**Given exercise**
Your job is to retype all of the data word for word, leaving every image out.

Rows from a shape dataset:
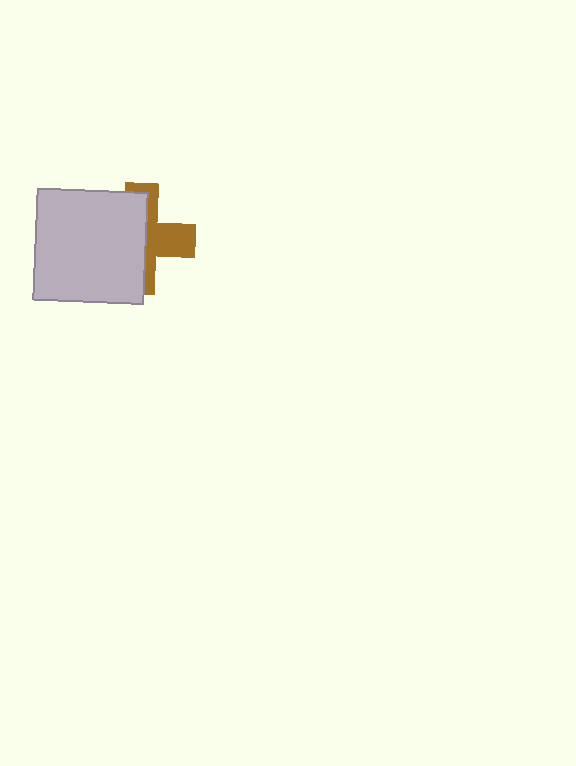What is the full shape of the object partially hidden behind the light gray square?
The partially hidden object is a brown cross.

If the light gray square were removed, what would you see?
You would see the complete brown cross.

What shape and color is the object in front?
The object in front is a light gray square.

**Correct answer**
What is the full shape of the object partially hidden behind the light gray square?
The partially hidden object is a brown cross.

If the light gray square were removed, what would you see?
You would see the complete brown cross.

What shape and color is the object in front?
The object in front is a light gray square.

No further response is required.